Instructions for the task - Will you write out the data exactly, excluding every picture?

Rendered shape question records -
════════
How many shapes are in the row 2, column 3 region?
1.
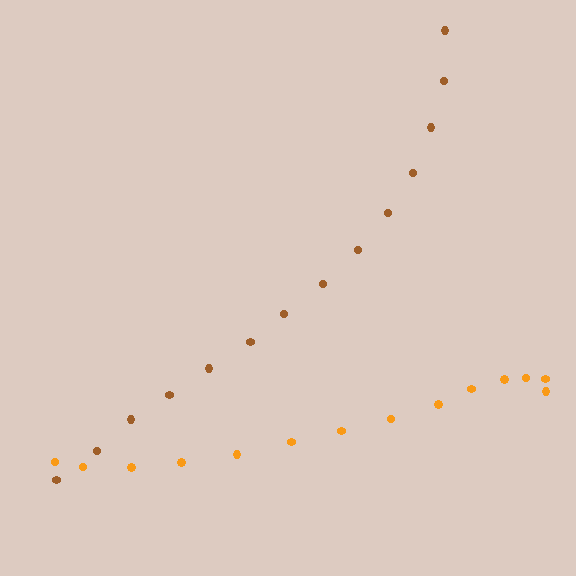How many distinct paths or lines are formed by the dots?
There are 2 distinct paths.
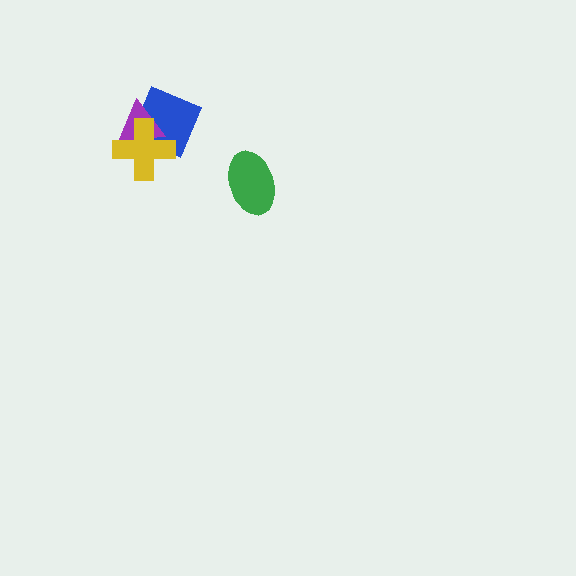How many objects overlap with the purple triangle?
2 objects overlap with the purple triangle.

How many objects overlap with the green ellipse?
0 objects overlap with the green ellipse.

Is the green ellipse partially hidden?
No, no other shape covers it.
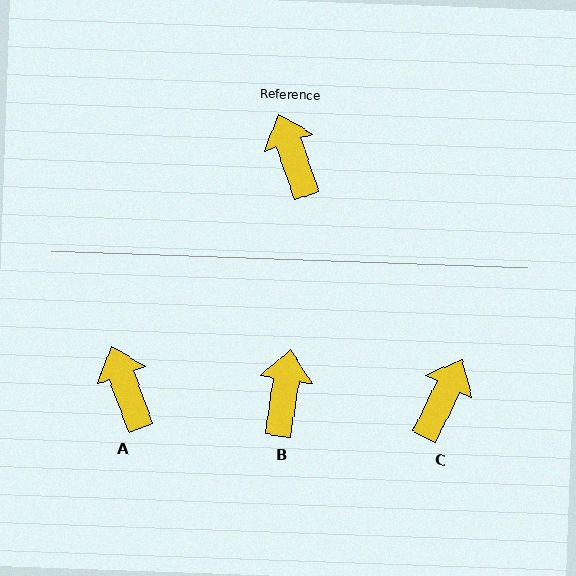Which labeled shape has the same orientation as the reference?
A.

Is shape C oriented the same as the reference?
No, it is off by about 46 degrees.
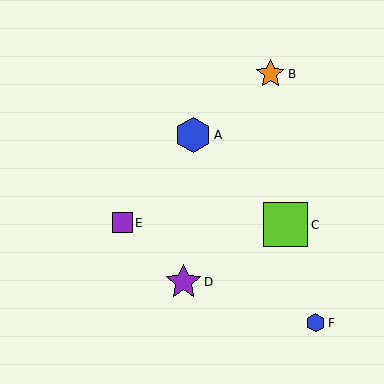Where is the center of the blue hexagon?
The center of the blue hexagon is at (193, 135).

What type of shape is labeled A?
Shape A is a blue hexagon.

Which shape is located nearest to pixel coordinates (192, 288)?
The purple star (labeled D) at (184, 282) is nearest to that location.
════════
The solution -
How many shapes are in the row 2, column 3 region?
1.
How many distinct paths or lines are formed by the dots?
There are 2 distinct paths.
How many objects overlap with the purple triangle?
2 objects overlap with the purple triangle.

How many objects overlap with the green ellipse?
0 objects overlap with the green ellipse.

Is the green ellipse partially hidden?
No, no other shape covers it.
Which labeled shape has the same orientation as the reference?
A.

Is shape C oriented the same as the reference?
No, it is off by about 46 degrees.
Where is the center of the blue hexagon?
The center of the blue hexagon is at (193, 135).

What type of shape is labeled A?
Shape A is a blue hexagon.

Which shape is located nearest to pixel coordinates (192, 288)?
The purple star (labeled D) at (184, 282) is nearest to that location.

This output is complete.